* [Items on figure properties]
---*---

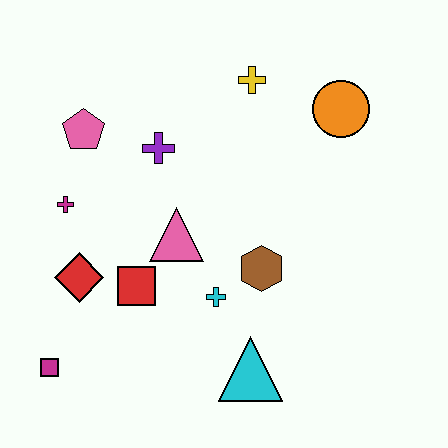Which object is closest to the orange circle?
The yellow cross is closest to the orange circle.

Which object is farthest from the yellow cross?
The magenta square is farthest from the yellow cross.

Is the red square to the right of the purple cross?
No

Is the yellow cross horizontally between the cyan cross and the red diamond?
No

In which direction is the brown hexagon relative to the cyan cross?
The brown hexagon is to the right of the cyan cross.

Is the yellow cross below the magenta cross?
No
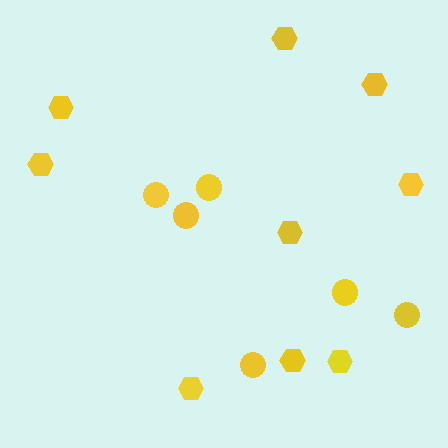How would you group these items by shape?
There are 2 groups: one group of hexagons (9) and one group of circles (6).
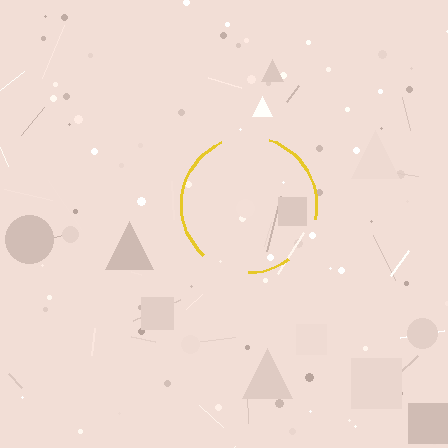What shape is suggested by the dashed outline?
The dashed outline suggests a circle.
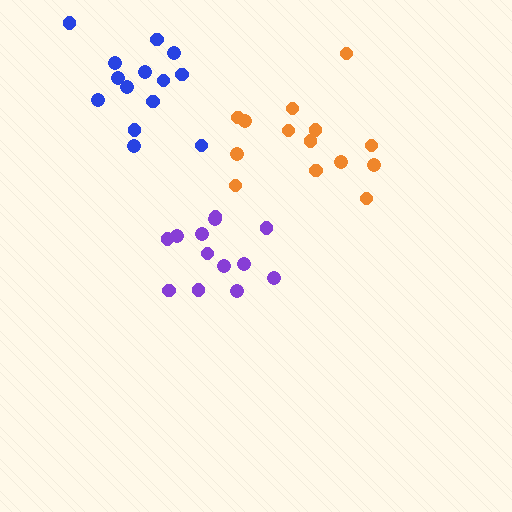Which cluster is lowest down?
The purple cluster is bottommost.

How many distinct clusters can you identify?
There are 3 distinct clusters.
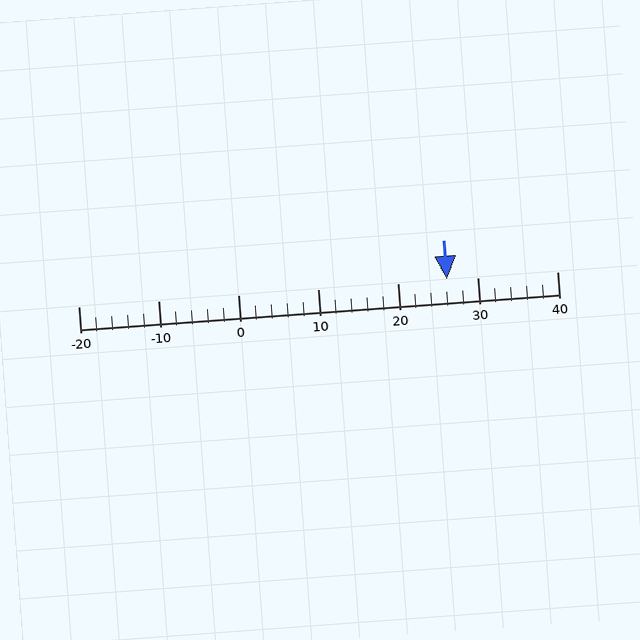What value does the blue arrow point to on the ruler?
The blue arrow points to approximately 26.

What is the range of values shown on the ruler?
The ruler shows values from -20 to 40.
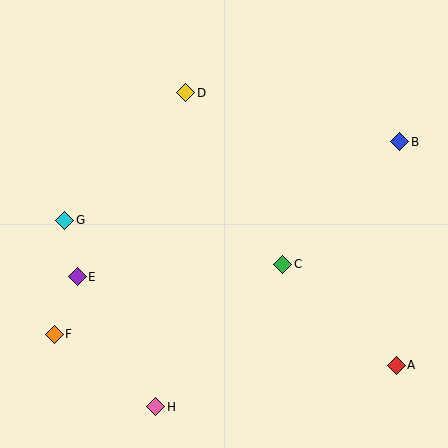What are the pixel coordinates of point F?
Point F is at (54, 334).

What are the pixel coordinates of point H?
Point H is at (156, 407).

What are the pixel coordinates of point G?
Point G is at (65, 220).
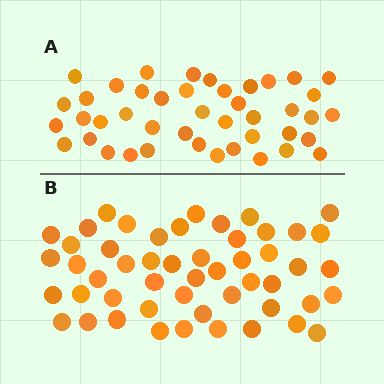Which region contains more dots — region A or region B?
Region B (the bottom region) has more dots.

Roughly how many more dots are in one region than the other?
Region B has roughly 8 or so more dots than region A.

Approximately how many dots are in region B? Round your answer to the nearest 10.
About 50 dots. (The exact count is 51, which rounds to 50.)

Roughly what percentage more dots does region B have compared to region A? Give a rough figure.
About 20% more.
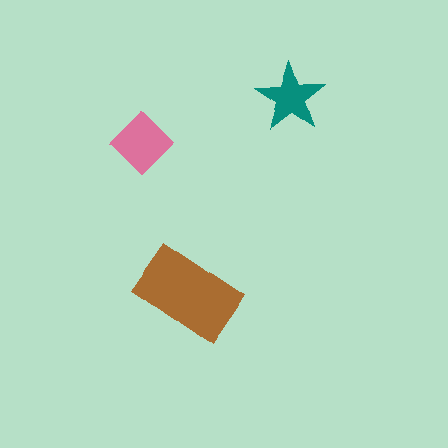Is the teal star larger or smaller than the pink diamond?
Smaller.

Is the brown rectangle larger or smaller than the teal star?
Larger.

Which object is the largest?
The brown rectangle.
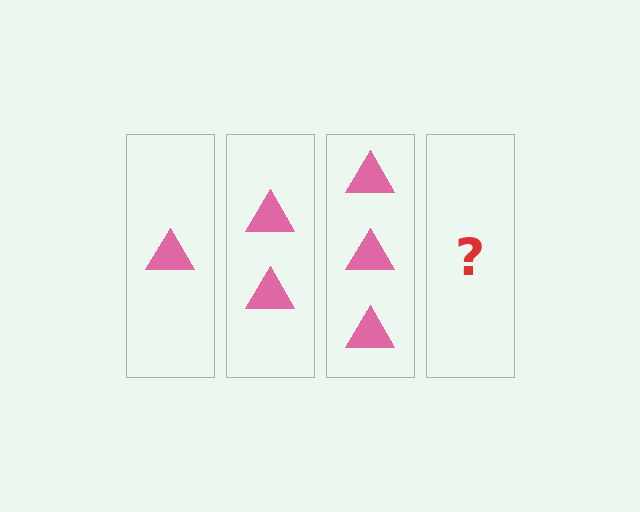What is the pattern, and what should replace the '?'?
The pattern is that each step adds one more triangle. The '?' should be 4 triangles.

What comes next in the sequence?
The next element should be 4 triangles.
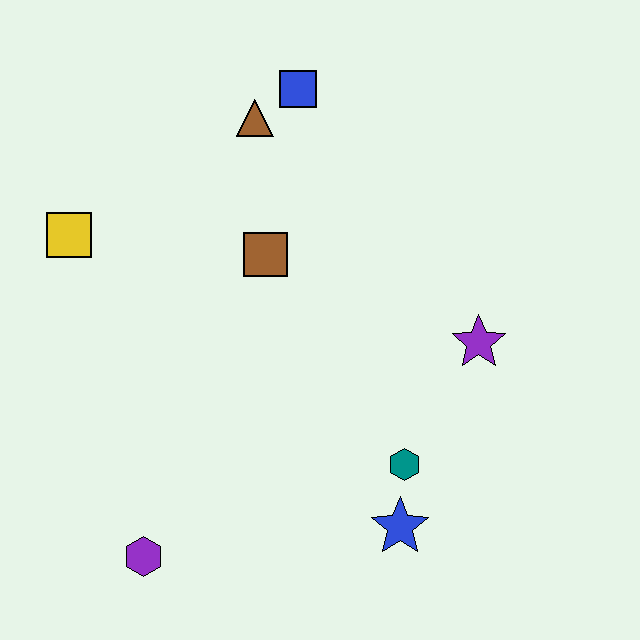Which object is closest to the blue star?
The teal hexagon is closest to the blue star.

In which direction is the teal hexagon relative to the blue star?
The teal hexagon is above the blue star.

---*---

* [What to work on] Retype exactly the lines above, starting at the line containing "Is the brown rectangle" and ending with the last line, both included; leave out the pictures.

* [Task response]
Is the brown rectangle larger or smaller than the teal star?
Larger.

Which object is the largest?
The brown rectangle.
What is the pattern, and what should replace the '?'?
The pattern is that each step adds one more triangle. The '?' should be 4 triangles.

What comes next in the sequence?
The next element should be 4 triangles.
Which object is closest to the blue star?
The teal hexagon is closest to the blue star.

In which direction is the teal hexagon relative to the blue star?
The teal hexagon is above the blue star.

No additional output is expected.